- Your objective -
Begin at the line containing "How is the boundary" and copy exactly through the last line of the listing, skipping every picture.

[Question entries about shapes]
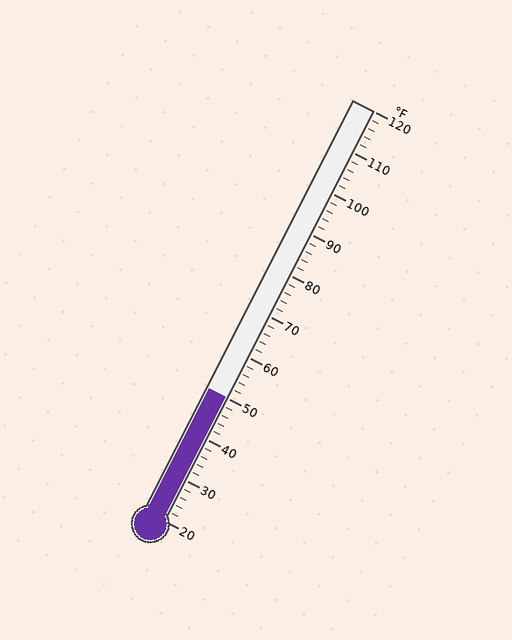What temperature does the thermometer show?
The thermometer shows approximately 50°F.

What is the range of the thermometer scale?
The thermometer scale ranges from 20°F to 120°F.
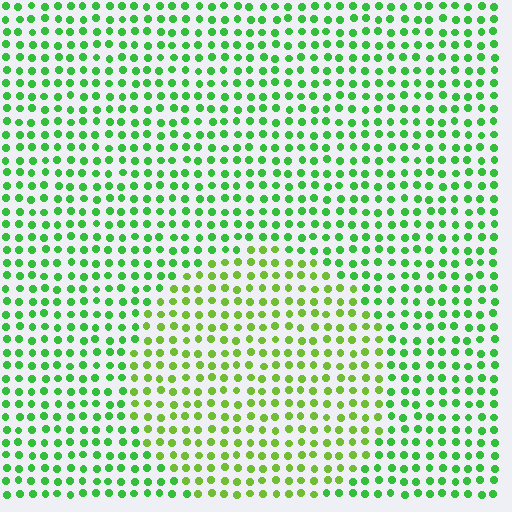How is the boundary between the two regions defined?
The boundary is defined purely by a slight shift in hue (about 29 degrees). Spacing, size, and orientation are identical on both sides.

- Correct output -
How is the boundary between the two regions defined?
The boundary is defined purely by a slight shift in hue (about 29 degrees). Spacing, size, and orientation are identical on both sides.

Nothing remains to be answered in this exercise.